** begin Data provided **

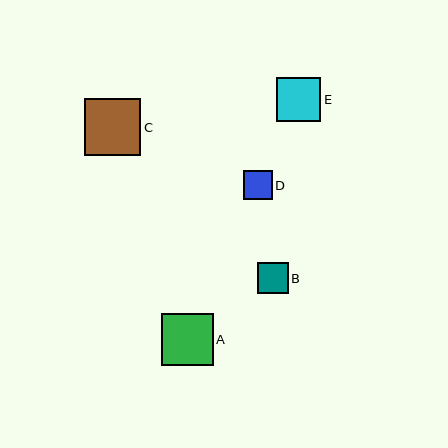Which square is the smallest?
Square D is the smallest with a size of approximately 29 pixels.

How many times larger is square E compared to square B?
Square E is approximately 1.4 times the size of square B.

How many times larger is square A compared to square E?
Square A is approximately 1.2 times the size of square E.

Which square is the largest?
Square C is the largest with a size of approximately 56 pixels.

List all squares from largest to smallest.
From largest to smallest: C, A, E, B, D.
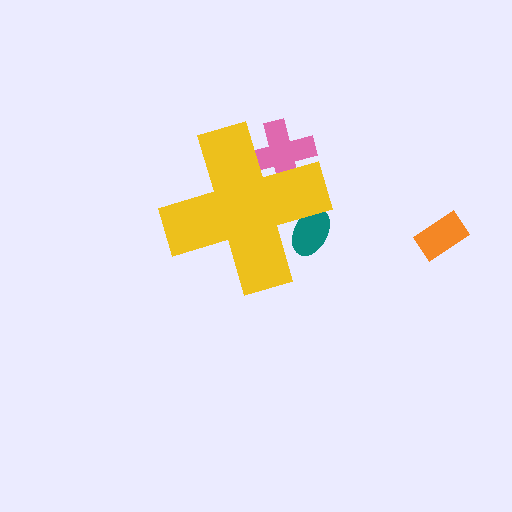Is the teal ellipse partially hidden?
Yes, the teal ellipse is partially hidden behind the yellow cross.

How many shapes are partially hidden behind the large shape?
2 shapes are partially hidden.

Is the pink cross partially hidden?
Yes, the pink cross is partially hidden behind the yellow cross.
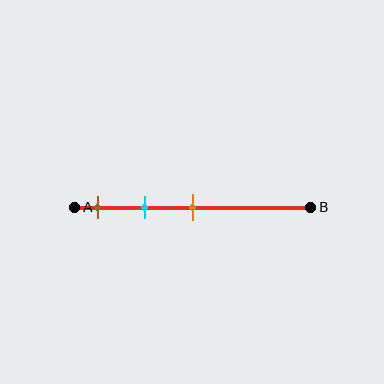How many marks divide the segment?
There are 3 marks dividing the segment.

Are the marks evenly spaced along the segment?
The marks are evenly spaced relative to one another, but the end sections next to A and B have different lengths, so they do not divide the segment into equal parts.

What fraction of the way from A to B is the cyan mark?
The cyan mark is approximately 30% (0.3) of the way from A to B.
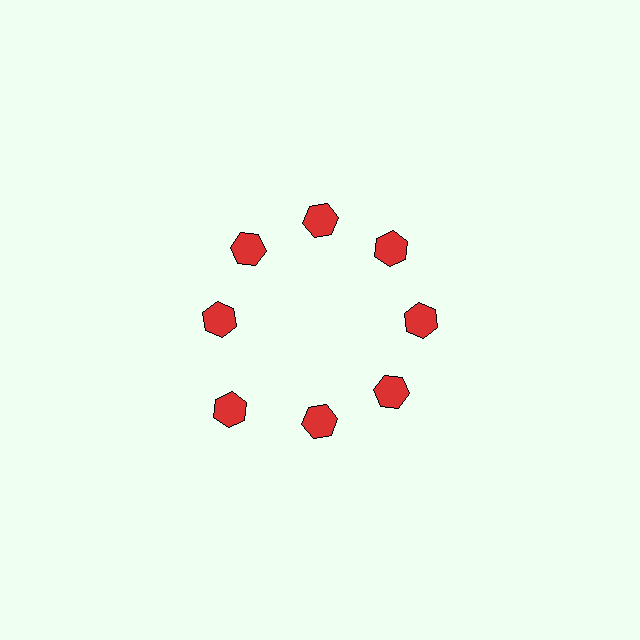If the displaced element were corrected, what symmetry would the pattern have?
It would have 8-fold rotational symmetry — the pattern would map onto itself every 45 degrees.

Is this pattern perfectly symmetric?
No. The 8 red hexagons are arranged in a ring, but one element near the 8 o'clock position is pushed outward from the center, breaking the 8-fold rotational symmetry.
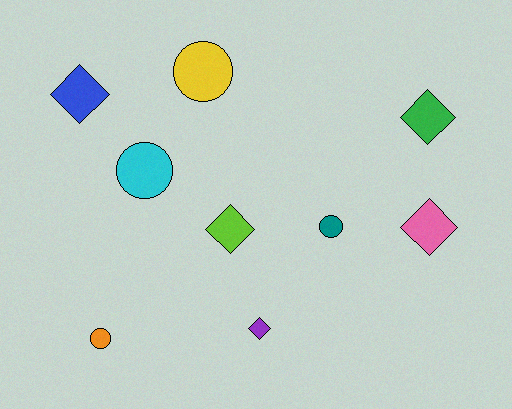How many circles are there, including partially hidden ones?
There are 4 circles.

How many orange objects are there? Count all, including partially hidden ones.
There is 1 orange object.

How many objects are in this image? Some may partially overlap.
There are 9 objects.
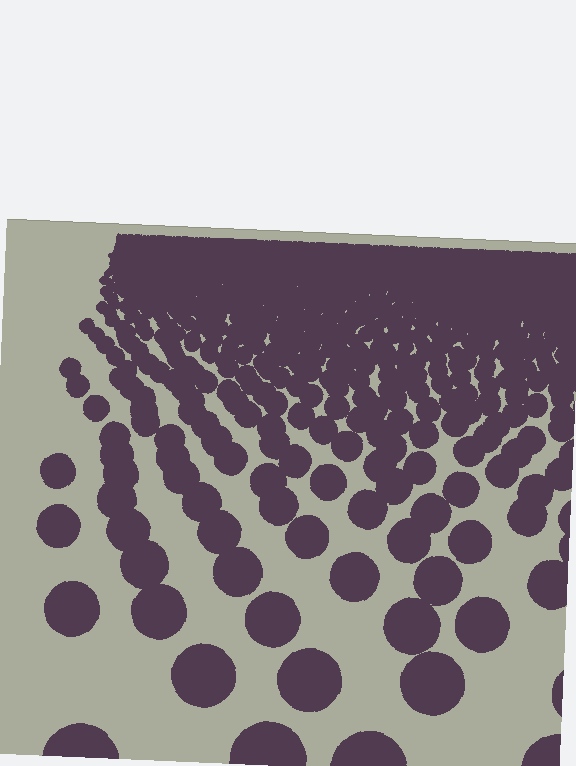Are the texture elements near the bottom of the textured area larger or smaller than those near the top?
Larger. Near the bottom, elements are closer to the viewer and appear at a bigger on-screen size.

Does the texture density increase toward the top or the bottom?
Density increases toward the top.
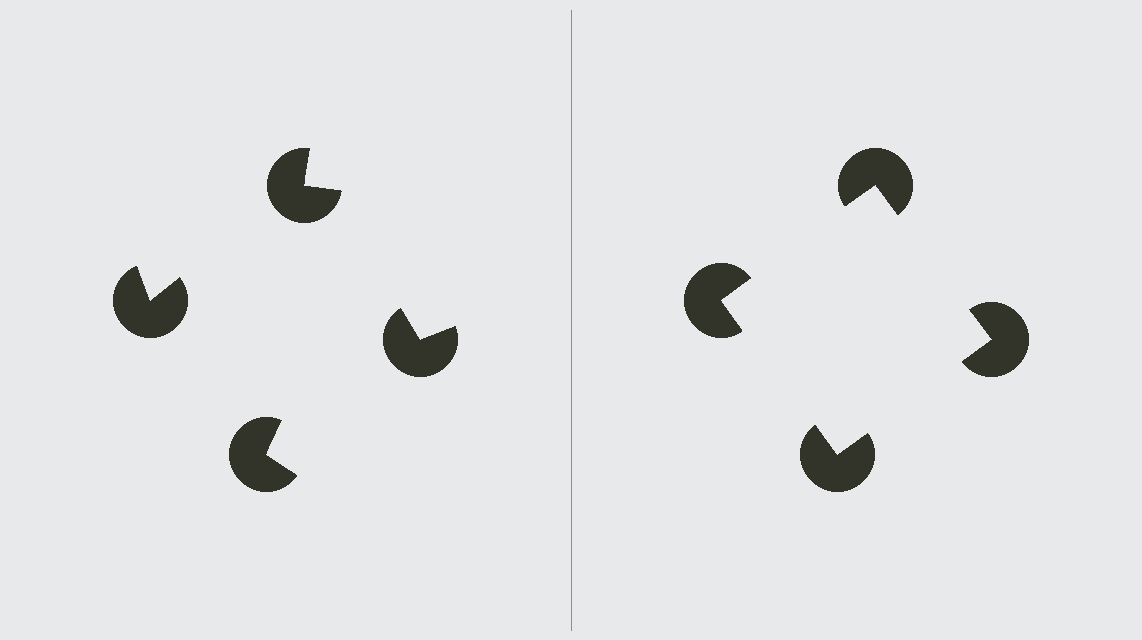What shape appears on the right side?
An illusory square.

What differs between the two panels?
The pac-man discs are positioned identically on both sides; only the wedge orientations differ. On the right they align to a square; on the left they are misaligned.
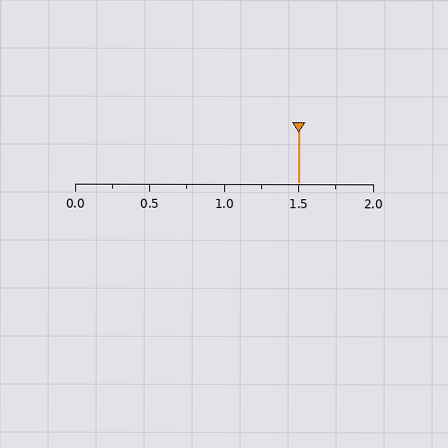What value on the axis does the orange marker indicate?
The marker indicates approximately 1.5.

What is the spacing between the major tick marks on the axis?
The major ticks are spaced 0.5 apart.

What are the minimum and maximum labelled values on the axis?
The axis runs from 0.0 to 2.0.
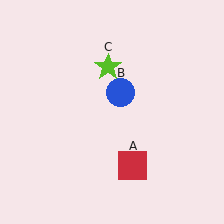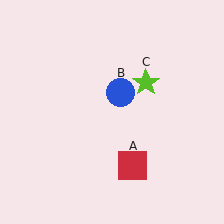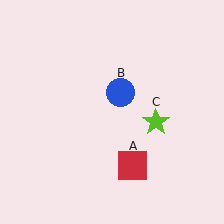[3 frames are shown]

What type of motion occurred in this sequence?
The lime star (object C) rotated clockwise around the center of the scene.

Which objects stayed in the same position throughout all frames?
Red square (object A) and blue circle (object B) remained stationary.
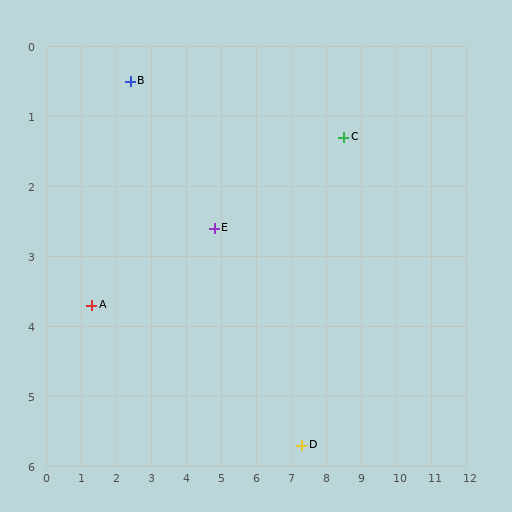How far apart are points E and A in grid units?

** end Data provided **

- **Aim of the exercise**: Every entry must be reproduced exactly, with the images left out.

- **Output of the task**:
Which square is the smallest?
Square D is the smallest with a size of approximately 29 pixels.

How many times larger is square E compared to square B?
Square E is approximately 1.4 times the size of square B.

How many times larger is square A compared to square E?
Square A is approximately 1.2 times the size of square E.

Which square is the largest?
Square C is the largest with a size of approximately 56 pixels.

List all squares from largest to smallest.
From largest to smallest: C, A, E, B, D.
Is the teal ellipse partially hidden?
Yes, the teal ellipse is partially hidden behind the yellow cross.

How many shapes are partially hidden behind the large shape?
2 shapes are partially hidden.

Is the pink cross partially hidden?
Yes, the pink cross is partially hidden behind the yellow cross.
How many marks divide the segment?
There are 3 marks dividing the segment.

Are the marks evenly spaced along the segment?
The marks are evenly spaced relative to one another, but the end sections next to A and B have different lengths, so they do not divide the segment into equal parts.

What fraction of the way from A to B is the cyan mark?
The cyan mark is approximately 30% (0.3) of the way from A to B.
If the displaced element were corrected, what symmetry would the pattern have?
It would have 8-fold rotational symmetry — the pattern would map onto itself every 45 degrees.

Is this pattern perfectly symmetric?
No. The 8 red hexagons are arranged in a ring, but one element near the 8 o'clock position is pushed outward from the center, breaking the 8-fold rotational symmetry.
How many circles are there, including partially hidden ones?
There are 4 circles.

How many orange objects are there? Count all, including partially hidden ones.
There is 1 orange object.

How many objects are in this image? Some may partially overlap.
There are 9 objects.
Are the texture elements near the bottom of the textured area larger or smaller than those near the top?
Larger. Near the bottom, elements are closer to the viewer and appear at a bigger on-screen size.

Does the texture density increase toward the top or the bottom?
Density increases toward the top.
What shape appears on the right side?
An illusory square.

What differs between the two panels?
The pac-man discs are positioned identically on both sides; only the wedge orientations differ. On the right they align to a square; on the left they are misaligned.
What value on the axis does the orange marker indicate?
The marker indicates approximately 1.5.

What is the spacing between the major tick marks on the axis?
The major ticks are spaced 0.5 apart.

What are the minimum and maximum labelled values on the axis?
The axis runs from 0.0 to 2.0.
[3 frames are shown]

What type of motion occurred in this sequence?
The lime star (object C) rotated clockwise around the center of the scene.

Which objects stayed in the same position throughout all frames?
Red square (object A) and blue circle (object B) remained stationary.
How far apart are points E and A in grid units?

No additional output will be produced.